WRITTEN TASK:
Pictures stay out of the copy; restate everything else in the material exactly.

Geometry question records:
================

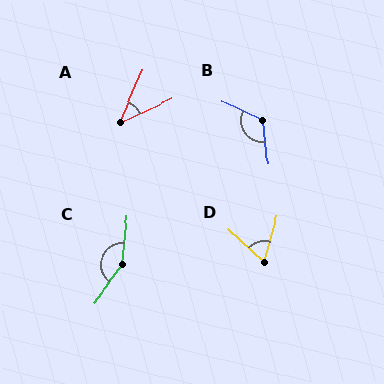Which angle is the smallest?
A, at approximately 41 degrees.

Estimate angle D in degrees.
Approximately 65 degrees.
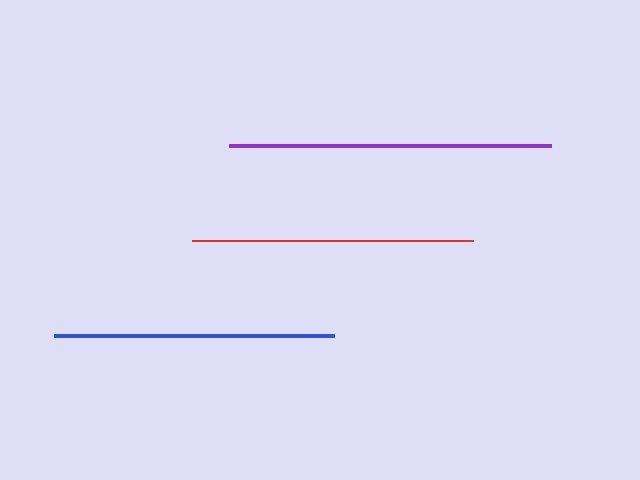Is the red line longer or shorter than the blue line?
The red and blue lines are approximately the same length (about 281 and 280 pixels).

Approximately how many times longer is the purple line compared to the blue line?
The purple line is approximately 1.2 times the length of the blue line.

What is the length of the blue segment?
The blue segment is approximately 280 pixels long.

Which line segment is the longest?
The purple line is the longest at approximately 322 pixels.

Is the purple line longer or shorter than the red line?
The purple line is longer than the red line.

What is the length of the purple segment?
The purple segment is approximately 322 pixels long.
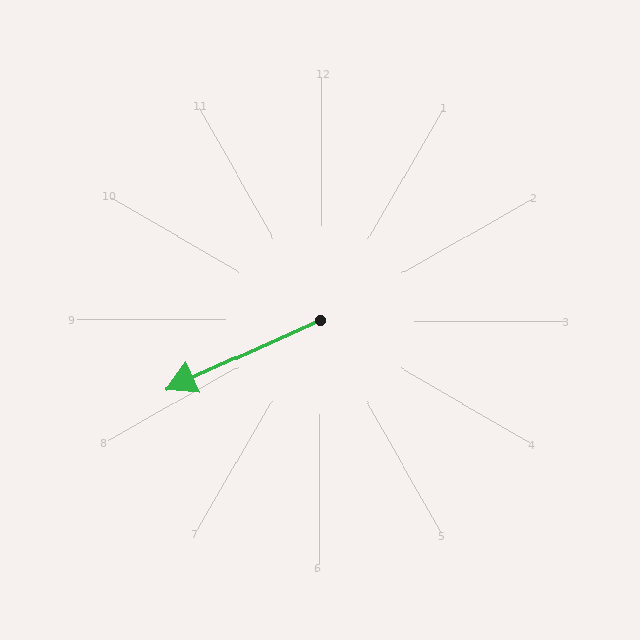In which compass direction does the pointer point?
Southwest.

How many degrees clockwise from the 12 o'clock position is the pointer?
Approximately 246 degrees.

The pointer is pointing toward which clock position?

================

THE RESPONSE:
Which angle is the smallest?
A, at approximately 41 degrees.

Estimate angle D in degrees.
Approximately 65 degrees.
Is the red line longer or shorter than the blue line?
The red and blue lines are approximately the same length (about 281 and 280 pixels).

Approximately how many times longer is the purple line compared to the blue line?
The purple line is approximately 1.2 times the length of the blue line.

What is the length of the blue segment?
The blue segment is approximately 280 pixels long.

Which line segment is the longest?
The purple line is the longest at approximately 322 pixels.

Is the purple line longer or shorter than the red line?
The purple line is longer than the red line.

What is the length of the purple segment?
The purple segment is approximately 322 pixels long.
In which compass direction does the pointer point?
Southwest.

How many degrees clockwise from the 12 o'clock position is the pointer?
Approximately 246 degrees.

The pointer is pointing toward which clock position?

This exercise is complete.